• Task objective:
Set down each line of the data below exactly as it stands, dropping the pictures.

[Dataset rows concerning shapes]
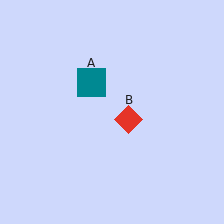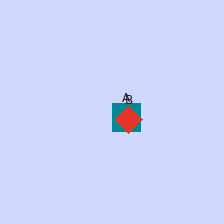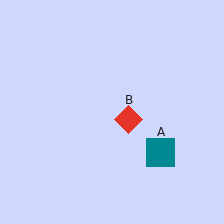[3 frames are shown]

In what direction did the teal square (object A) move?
The teal square (object A) moved down and to the right.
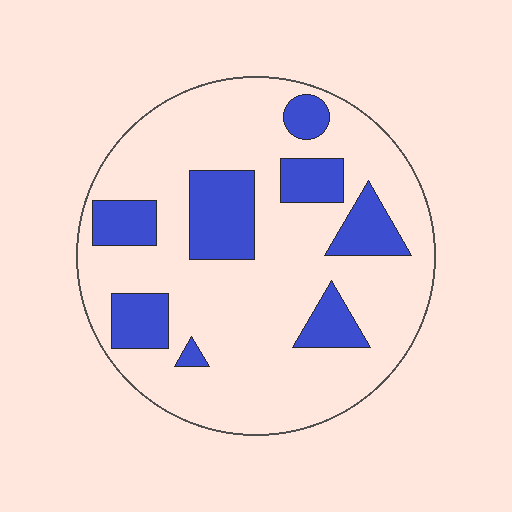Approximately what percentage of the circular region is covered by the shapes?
Approximately 25%.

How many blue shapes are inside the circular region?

• Reply:
[3 frames are shown]

In what direction did the teal square (object A) move?
The teal square (object A) moved down and to the right.
Approximately what percentage of the circular region is covered by the shapes?
Approximately 25%.

How many blue shapes are inside the circular region?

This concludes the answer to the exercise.